Questions on shapes in pictures
______

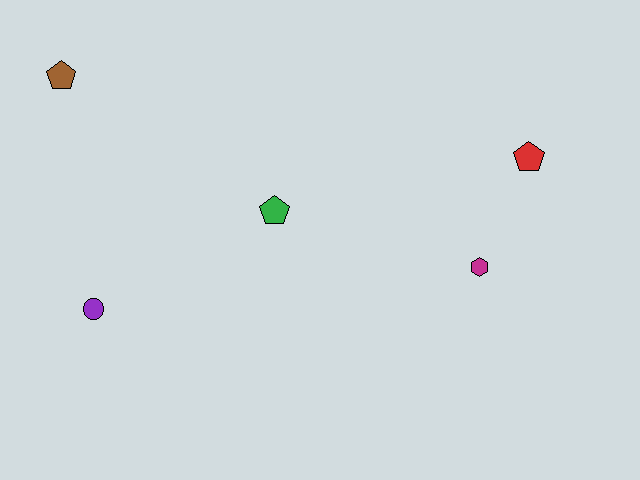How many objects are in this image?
There are 5 objects.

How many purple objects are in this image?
There is 1 purple object.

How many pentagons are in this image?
There are 3 pentagons.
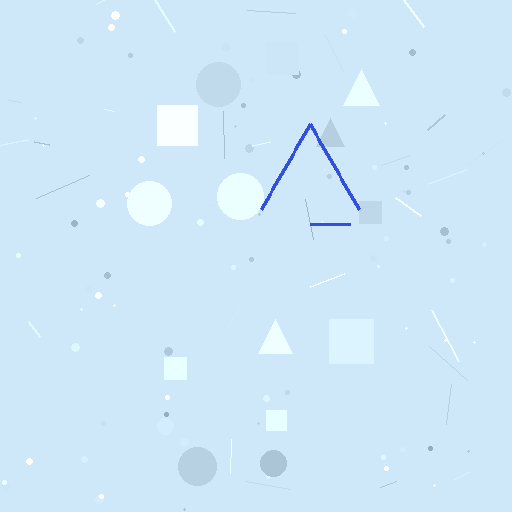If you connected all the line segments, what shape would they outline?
They would outline a triangle.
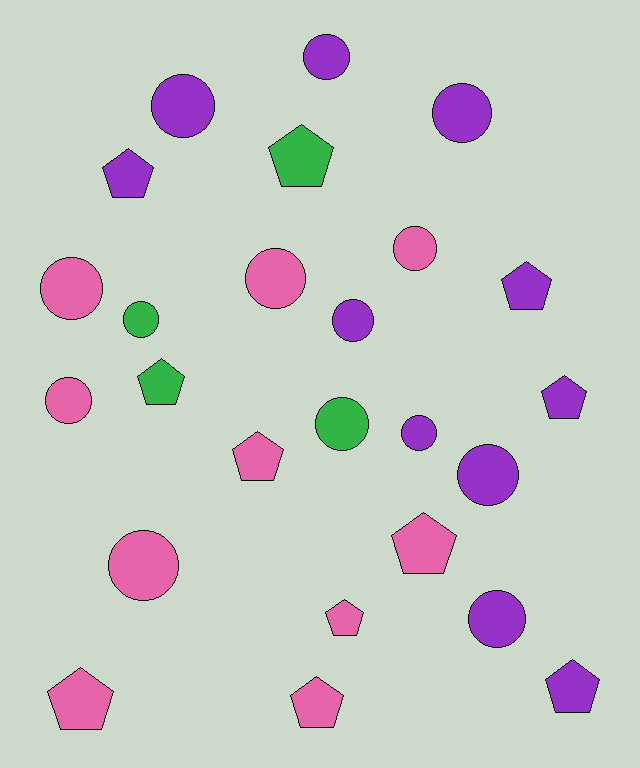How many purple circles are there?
There are 7 purple circles.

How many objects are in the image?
There are 25 objects.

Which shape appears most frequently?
Circle, with 14 objects.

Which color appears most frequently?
Purple, with 11 objects.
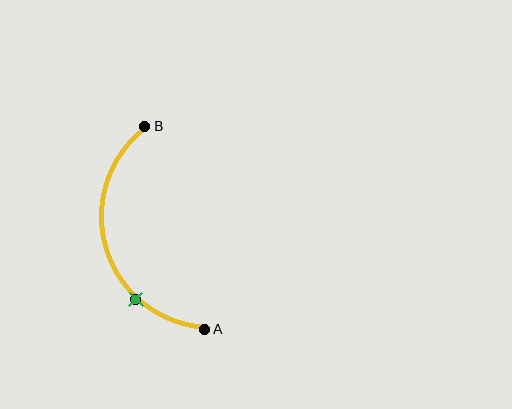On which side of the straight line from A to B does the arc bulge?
The arc bulges to the left of the straight line connecting A and B.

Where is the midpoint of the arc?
The arc midpoint is the point on the curve farthest from the straight line joining A and B. It sits to the left of that line.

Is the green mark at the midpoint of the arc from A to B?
No. The green mark lies on the arc but is closer to endpoint A. The arc midpoint would be at the point on the curve equidistant along the arc from both A and B.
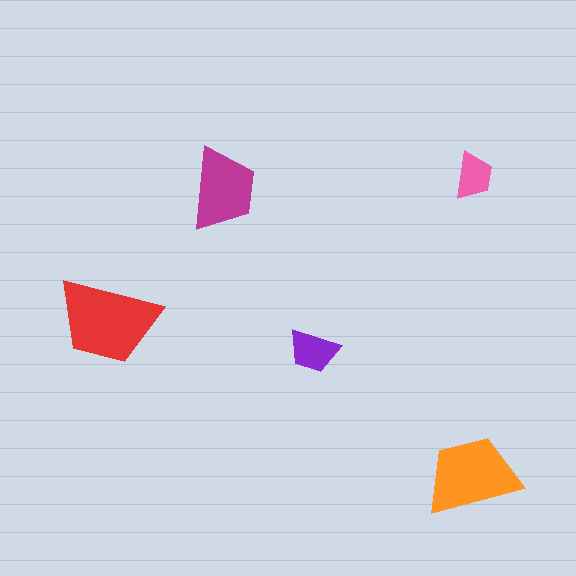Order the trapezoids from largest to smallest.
the red one, the orange one, the magenta one, the purple one, the pink one.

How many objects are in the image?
There are 5 objects in the image.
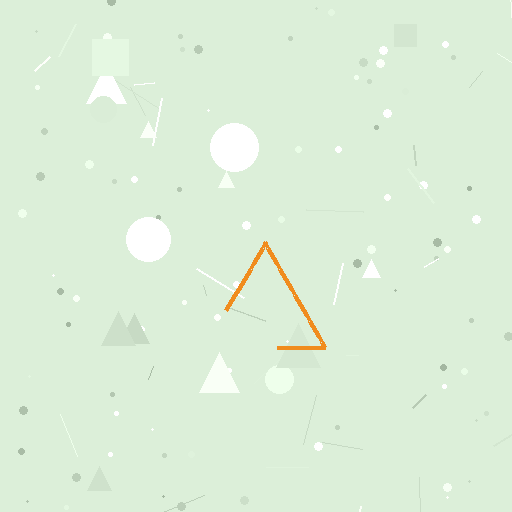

______

## OBJECTIVE
The copy should hold exactly the lines from the line containing "If you connected" through the end of the data, both ends included, and no pictures.

## OUTPUT FOR THIS TASK
If you connected all the line segments, what shape would they outline?
They would outline a triangle.
How many purple circles are there?
There are 7 purple circles.

How many objects are in the image?
There are 25 objects.

Which shape appears most frequently?
Circle, with 14 objects.

Which color appears most frequently?
Purple, with 11 objects.
On which side of the straight line from A to B does the arc bulge?
The arc bulges to the left of the straight line connecting A and B.

Where is the midpoint of the arc?
The arc midpoint is the point on the curve farthest from the straight line joining A and B. It sits to the left of that line.

Is the green mark at the midpoint of the arc from A to B?
No. The green mark lies on the arc but is closer to endpoint A. The arc midpoint would be at the point on the curve equidistant along the arc from both A and B.
Order the trapezoids from largest to smallest.
the red one, the orange one, the magenta one, the purple one, the pink one.

How many objects are in the image?
There are 5 objects in the image.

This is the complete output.